Repeat word for word the lines from the one holding "What is the angle" through the end, both ends included, and leave out every picture.

## BEGIN GIVEN INFORMATION

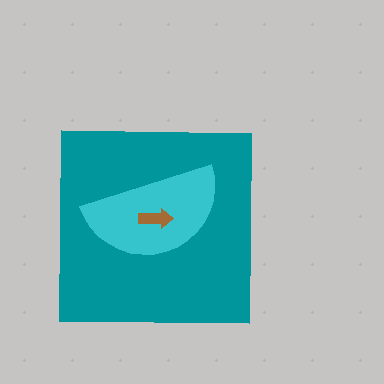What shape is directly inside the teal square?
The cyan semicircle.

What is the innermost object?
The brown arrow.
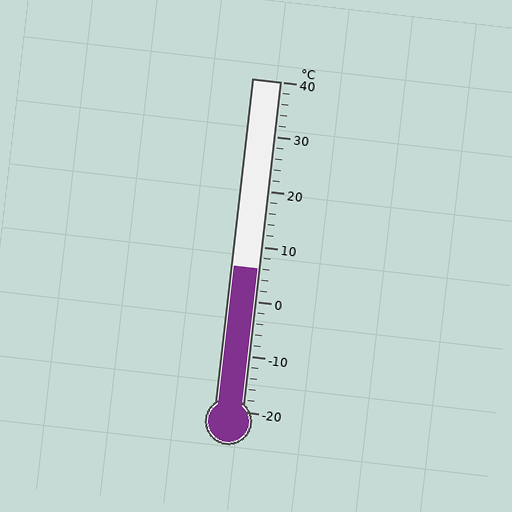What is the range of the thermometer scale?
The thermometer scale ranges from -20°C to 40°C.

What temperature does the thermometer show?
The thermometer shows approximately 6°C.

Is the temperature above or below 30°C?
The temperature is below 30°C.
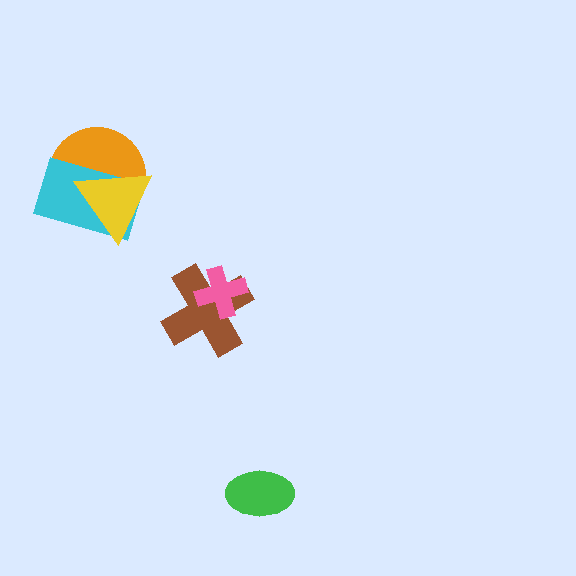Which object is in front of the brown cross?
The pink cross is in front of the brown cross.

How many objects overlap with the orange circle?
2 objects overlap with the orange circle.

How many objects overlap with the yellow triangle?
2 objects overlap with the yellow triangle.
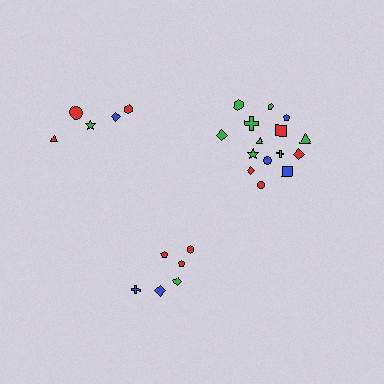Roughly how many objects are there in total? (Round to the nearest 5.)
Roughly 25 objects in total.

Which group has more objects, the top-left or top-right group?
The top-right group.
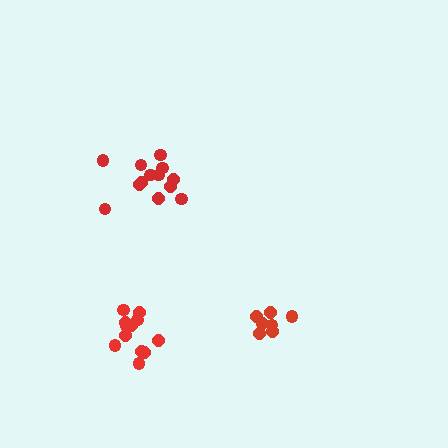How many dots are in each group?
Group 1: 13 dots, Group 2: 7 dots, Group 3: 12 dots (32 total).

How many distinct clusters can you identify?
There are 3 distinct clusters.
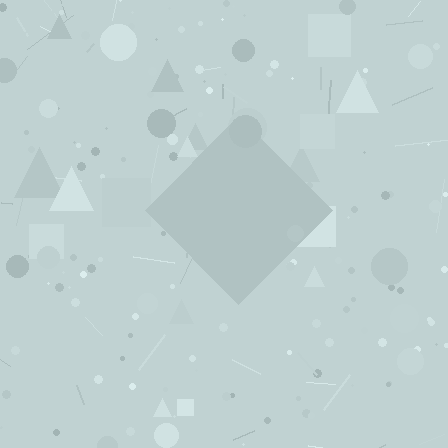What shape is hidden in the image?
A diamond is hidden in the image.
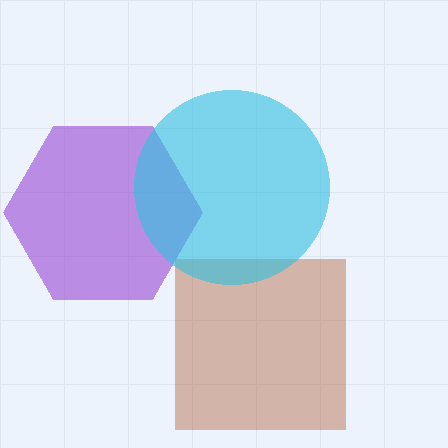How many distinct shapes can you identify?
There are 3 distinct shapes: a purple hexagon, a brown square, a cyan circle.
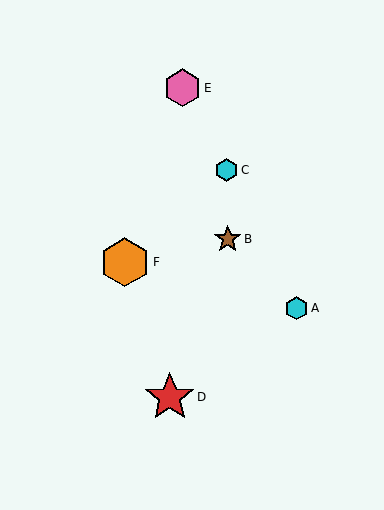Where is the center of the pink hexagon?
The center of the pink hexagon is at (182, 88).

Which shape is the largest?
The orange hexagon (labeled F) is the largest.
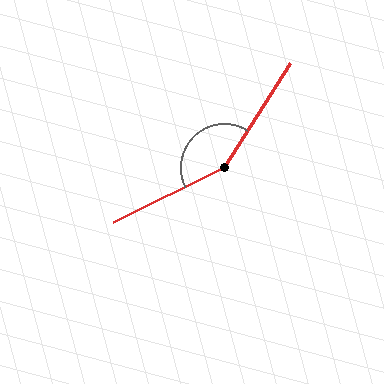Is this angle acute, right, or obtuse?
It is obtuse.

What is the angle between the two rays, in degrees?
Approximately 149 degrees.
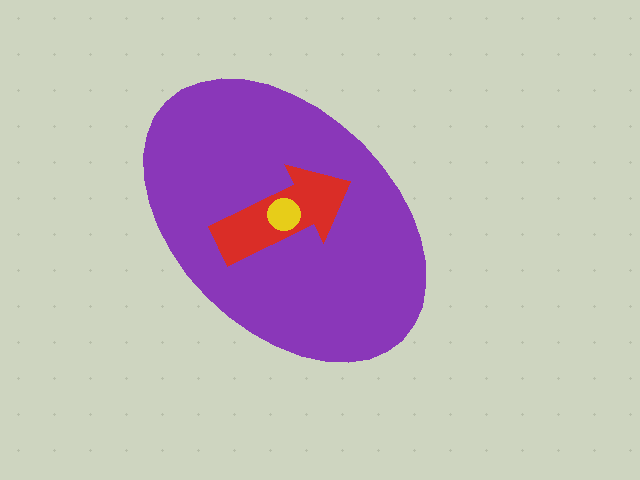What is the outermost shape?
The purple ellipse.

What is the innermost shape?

## END GIVEN INFORMATION

- _RESULT OF THE TASK_:
What is the angle between the two rays, in degrees?
Approximately 149 degrees.
What is the outermost shape?
The purple ellipse.

What is the innermost shape?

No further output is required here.